PROBLEM DESCRIPTION ::
What follows is a set of entries. Repeat them exactly, but not their pictures.

___ PROVIDED MATERIAL

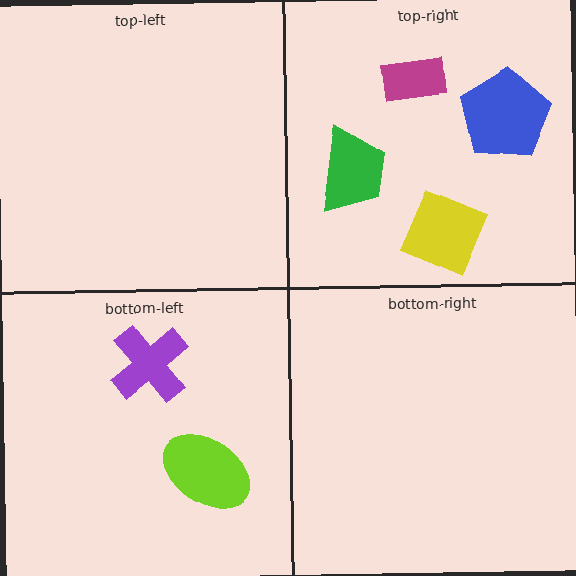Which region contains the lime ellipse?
The bottom-left region.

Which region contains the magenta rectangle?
The top-right region.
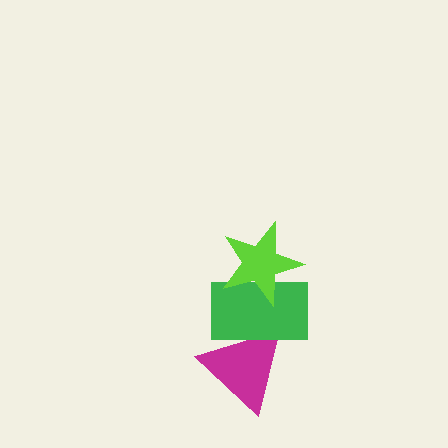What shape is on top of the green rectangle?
The lime star is on top of the green rectangle.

______

TASK ANSWER ::
Which region contains the lime ellipse?
The bottom-left region.

Which region contains the magenta rectangle?
The top-right region.
What shape is on top of the green rectangle?
The lime star is on top of the green rectangle.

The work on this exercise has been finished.